Written request – Keep the pictures out and restate every record exactly.

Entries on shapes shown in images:
___

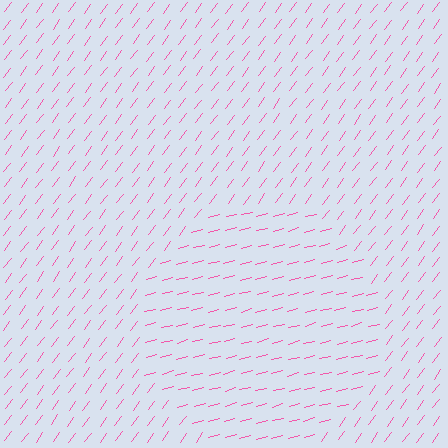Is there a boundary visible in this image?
Yes, there is a texture boundary formed by a change in line orientation.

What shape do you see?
I see a circle.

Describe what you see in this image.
The image is filled with small pink line segments. A circle region in the image has lines oriented differently from the surrounding lines, creating a visible texture boundary.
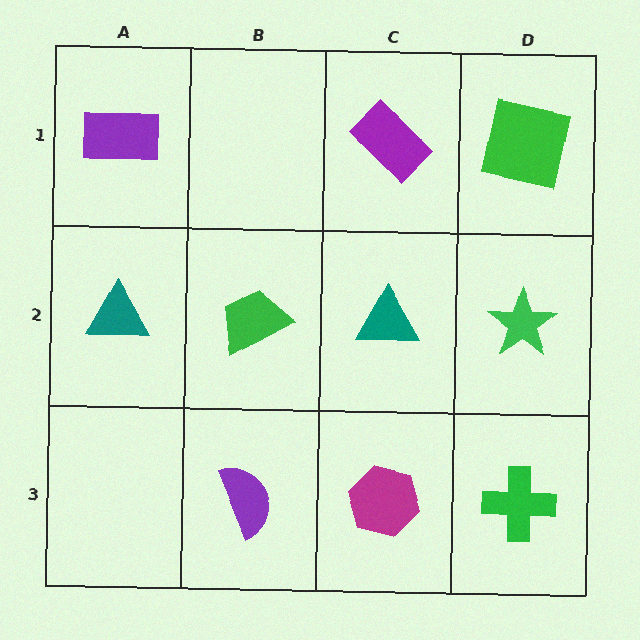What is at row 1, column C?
A purple rectangle.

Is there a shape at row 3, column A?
No, that cell is empty.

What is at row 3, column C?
A magenta hexagon.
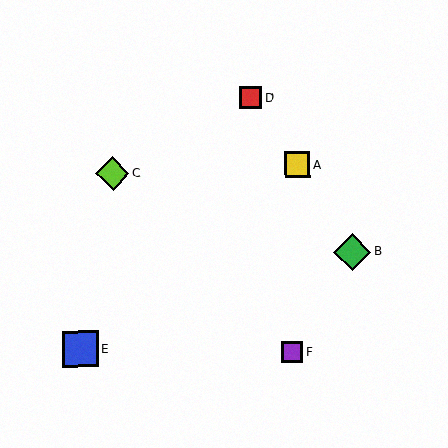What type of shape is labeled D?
Shape D is a red square.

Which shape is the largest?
The blue square (labeled E) is the largest.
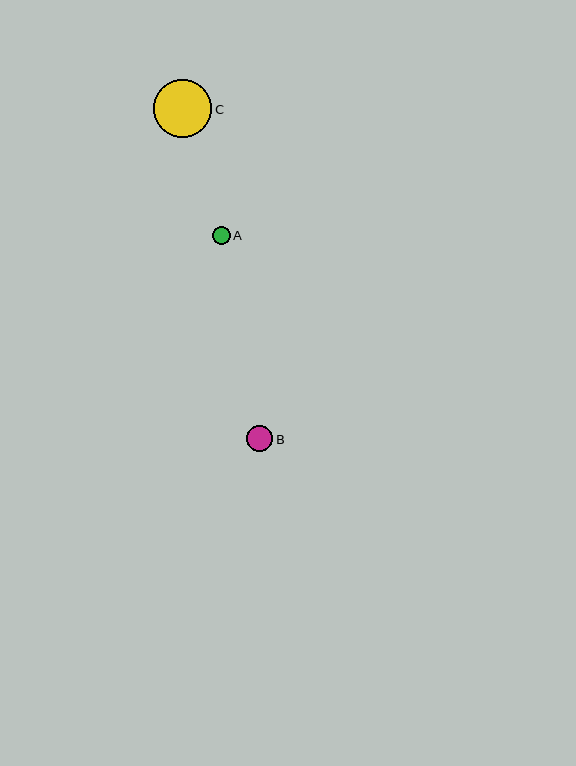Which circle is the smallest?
Circle A is the smallest with a size of approximately 18 pixels.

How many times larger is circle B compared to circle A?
Circle B is approximately 1.5 times the size of circle A.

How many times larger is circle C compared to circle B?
Circle C is approximately 2.2 times the size of circle B.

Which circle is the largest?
Circle C is the largest with a size of approximately 58 pixels.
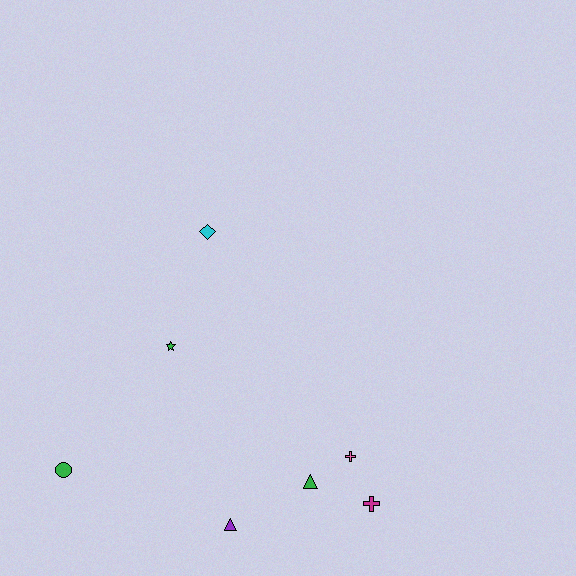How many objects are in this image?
There are 7 objects.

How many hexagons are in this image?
There are no hexagons.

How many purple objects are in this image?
There is 1 purple object.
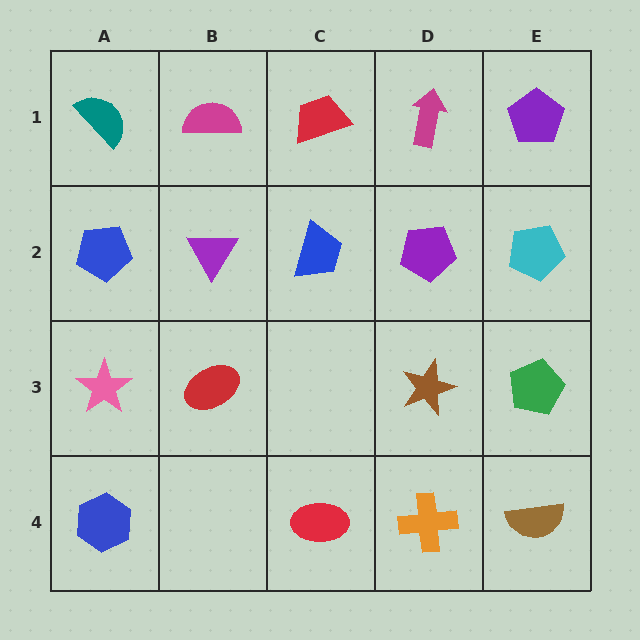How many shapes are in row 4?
4 shapes.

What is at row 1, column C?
A red trapezoid.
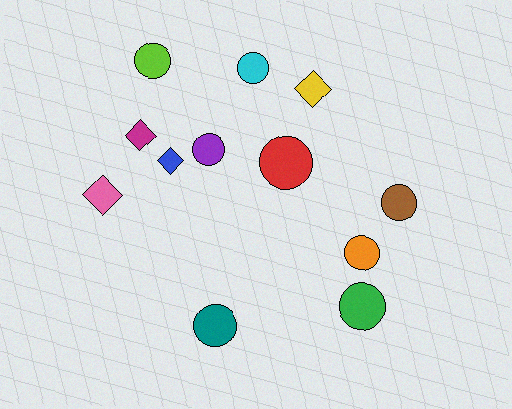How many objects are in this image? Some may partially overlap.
There are 12 objects.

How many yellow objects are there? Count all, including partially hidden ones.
There is 1 yellow object.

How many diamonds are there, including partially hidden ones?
There are 4 diamonds.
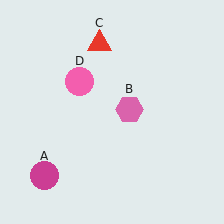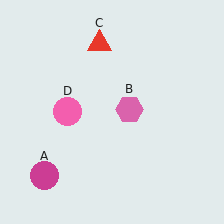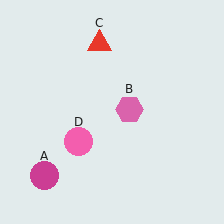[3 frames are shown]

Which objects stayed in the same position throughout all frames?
Magenta circle (object A) and pink hexagon (object B) and red triangle (object C) remained stationary.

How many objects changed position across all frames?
1 object changed position: pink circle (object D).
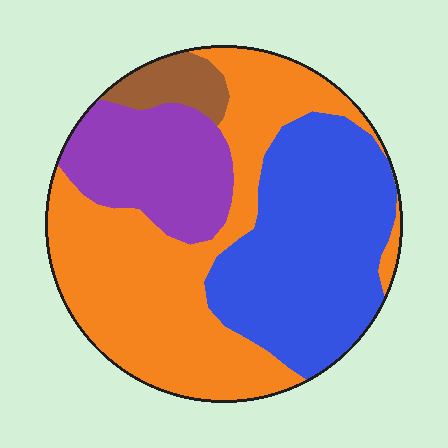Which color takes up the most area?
Orange, at roughly 45%.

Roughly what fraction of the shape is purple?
Purple covers roughly 20% of the shape.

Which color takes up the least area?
Brown, at roughly 5%.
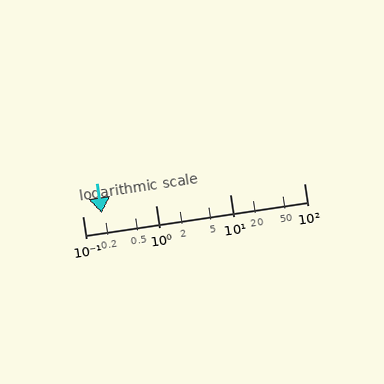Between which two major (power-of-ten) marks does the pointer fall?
The pointer is between 0.1 and 1.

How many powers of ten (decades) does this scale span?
The scale spans 3 decades, from 0.1 to 100.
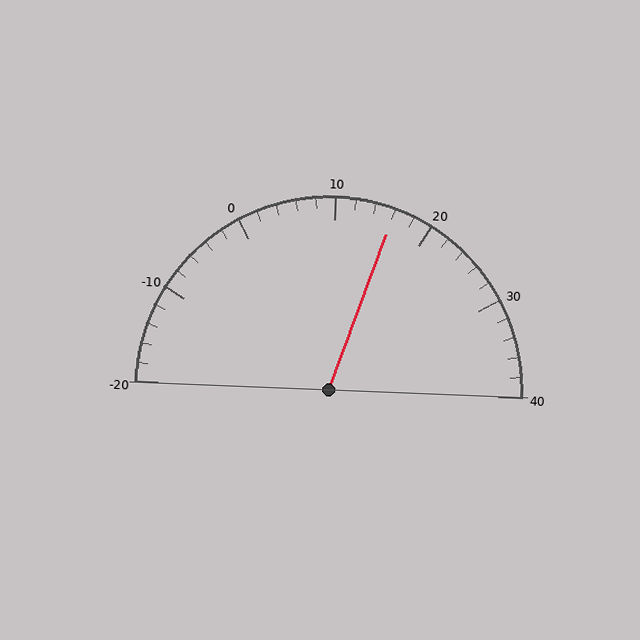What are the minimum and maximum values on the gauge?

___

Solution –
Is there a boundary visible in this image?
Yes, there is a texture boundary formed by a change in line orientation.

What shape do you see?
I see a circle.

Describe what you see in this image.
The image is filled with small pink line segments. A circle region in the image has lines oriented differently from the surrounding lines, creating a visible texture boundary.
What is at row 1, column C?
A purple rectangle.

Is there a shape at row 3, column A?
No, that cell is empty.

What is at row 3, column C?
A magenta hexagon.
What type of shape is labeled D?
Shape D is a red square.

Which shape is the largest?
The blue square (labeled E) is the largest.
Which circle is the smallest?
Circle A is the smallest with a size of approximately 18 pixels.

How many times larger is circle B compared to circle A?
Circle B is approximately 1.5 times the size of circle A.

How many times larger is circle C compared to circle B?
Circle C is approximately 2.2 times the size of circle B.

Which circle is the largest?
Circle C is the largest with a size of approximately 58 pixels.
How many objects are in this image?
There are 7 objects.

How many hexagons are in this image?
There are no hexagons.

How many purple objects are in this image?
There is 1 purple object.
How many shapes are in row 4?
4 shapes.

What is at row 1, column C?
A red trapezoid.
How many objects are in this image? Some may partially overlap.
There are 12 objects.

How many yellow objects are there? Count all, including partially hidden ones.
There is 1 yellow object.

How many diamonds are there, including partially hidden ones?
There are 4 diamonds.
[3 frames are shown]

Which objects stayed in the same position throughout all frames?
Magenta circle (object A) and pink hexagon (object B) and red triangle (object C) remained stationary.

How many objects changed position across all frames?
1 object changed position: pink circle (object D).
Which color takes up the most area?
Orange, at roughly 45%.

Roughly what fraction of the shape is purple?
Purple covers roughly 20% of the shape.

Which color takes up the least area?
Brown, at roughly 5%.
Between which two major (power-of-ten) marks does the pointer fall?
The pointer is between 0.1 and 1.

How many powers of ten (decades) does this scale span?
The scale spans 3 decades, from 0.1 to 100.
What are the minimum and maximum values on the gauge?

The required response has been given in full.